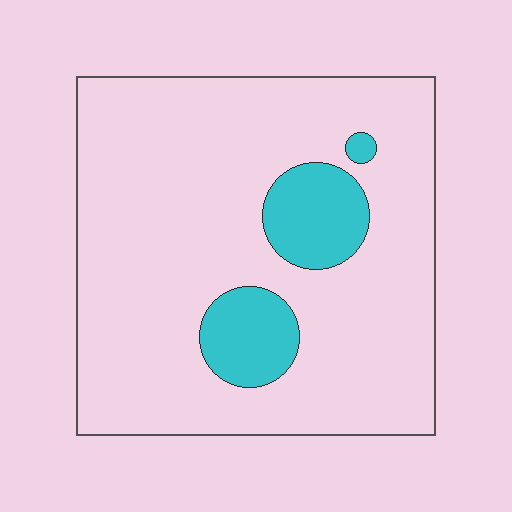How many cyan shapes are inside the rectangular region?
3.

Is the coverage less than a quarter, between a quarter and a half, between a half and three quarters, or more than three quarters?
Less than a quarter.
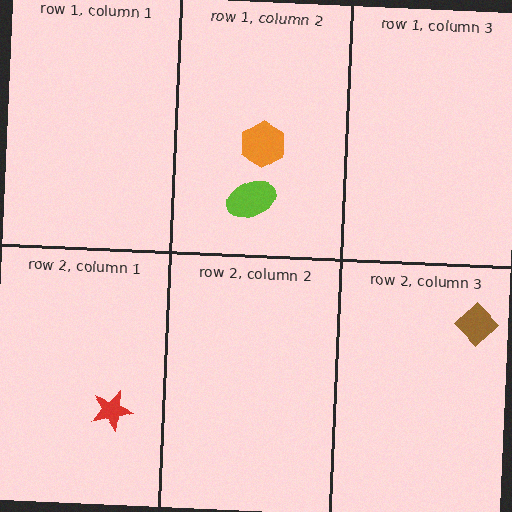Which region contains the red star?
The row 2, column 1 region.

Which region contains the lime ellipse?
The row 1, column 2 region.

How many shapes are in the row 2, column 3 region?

..............................

WHAT YOU HAVE TO DO: Output only the lines from the one that contains "Which region contains the red star?" to the end of the entries above, both end lines included, and drop the pictures.

EXERCISE RESULT:
Which region contains the red star?
The row 2, column 1 region.

Which region contains the lime ellipse?
The row 1, column 2 region.

How many shapes are in the row 2, column 3 region?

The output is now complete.